[Records to use start]

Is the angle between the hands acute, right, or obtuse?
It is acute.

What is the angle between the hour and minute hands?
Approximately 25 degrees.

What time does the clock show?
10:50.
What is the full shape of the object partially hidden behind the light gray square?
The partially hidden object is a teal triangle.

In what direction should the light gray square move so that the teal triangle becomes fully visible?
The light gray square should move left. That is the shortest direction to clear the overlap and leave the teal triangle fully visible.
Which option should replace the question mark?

[Records to use end]
[Records to use start]

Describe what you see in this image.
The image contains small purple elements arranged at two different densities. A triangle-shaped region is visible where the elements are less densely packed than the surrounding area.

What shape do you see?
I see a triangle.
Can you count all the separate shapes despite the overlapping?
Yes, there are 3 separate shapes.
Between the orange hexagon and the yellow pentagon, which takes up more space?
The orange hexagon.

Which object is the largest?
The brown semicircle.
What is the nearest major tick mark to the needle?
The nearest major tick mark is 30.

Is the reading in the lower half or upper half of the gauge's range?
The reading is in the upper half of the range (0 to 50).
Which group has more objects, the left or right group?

[Records to use end]
[Records to use start]

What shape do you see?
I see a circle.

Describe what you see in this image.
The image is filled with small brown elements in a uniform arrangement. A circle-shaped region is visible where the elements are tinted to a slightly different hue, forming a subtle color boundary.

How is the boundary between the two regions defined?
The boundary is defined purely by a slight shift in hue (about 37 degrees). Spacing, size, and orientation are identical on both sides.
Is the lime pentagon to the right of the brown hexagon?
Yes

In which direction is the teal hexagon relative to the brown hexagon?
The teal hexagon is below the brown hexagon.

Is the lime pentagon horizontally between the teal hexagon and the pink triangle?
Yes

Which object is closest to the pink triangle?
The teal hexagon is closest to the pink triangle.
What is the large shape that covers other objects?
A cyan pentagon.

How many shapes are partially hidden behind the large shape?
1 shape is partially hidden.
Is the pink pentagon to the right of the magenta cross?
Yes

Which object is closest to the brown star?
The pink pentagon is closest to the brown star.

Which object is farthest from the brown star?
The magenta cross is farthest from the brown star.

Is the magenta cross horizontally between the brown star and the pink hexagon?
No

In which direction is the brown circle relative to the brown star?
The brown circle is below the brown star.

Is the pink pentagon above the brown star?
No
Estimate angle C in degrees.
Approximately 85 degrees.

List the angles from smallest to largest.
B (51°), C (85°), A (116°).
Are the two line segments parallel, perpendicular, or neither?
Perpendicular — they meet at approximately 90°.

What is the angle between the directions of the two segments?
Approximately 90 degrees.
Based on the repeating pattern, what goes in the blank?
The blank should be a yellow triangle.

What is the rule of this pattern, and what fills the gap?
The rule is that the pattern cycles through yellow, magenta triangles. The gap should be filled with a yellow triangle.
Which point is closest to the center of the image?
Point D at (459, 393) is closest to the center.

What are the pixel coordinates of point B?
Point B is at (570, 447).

[Records to use end]

- What the exercise asks:
Within the material above, extract exactly the lines that start at the line containing "What is the angle between the hour" and stop after the line containing "Which option should", and only those.

- Written reply:
What is the angle between the hour and minute hands?
Approximately 25 degrees.

What time does the clock show?
10:50.
What is the full shape of the object partially hidden behind the light gray square?
The partially hidden object is a teal triangle.

In what direction should the light gray square move so that the teal triangle becomes fully visible?
The light gray square should move left. That is the shortest direction to clear the overlap and leave the teal triangle fully visible.
Which option should replace the question mark?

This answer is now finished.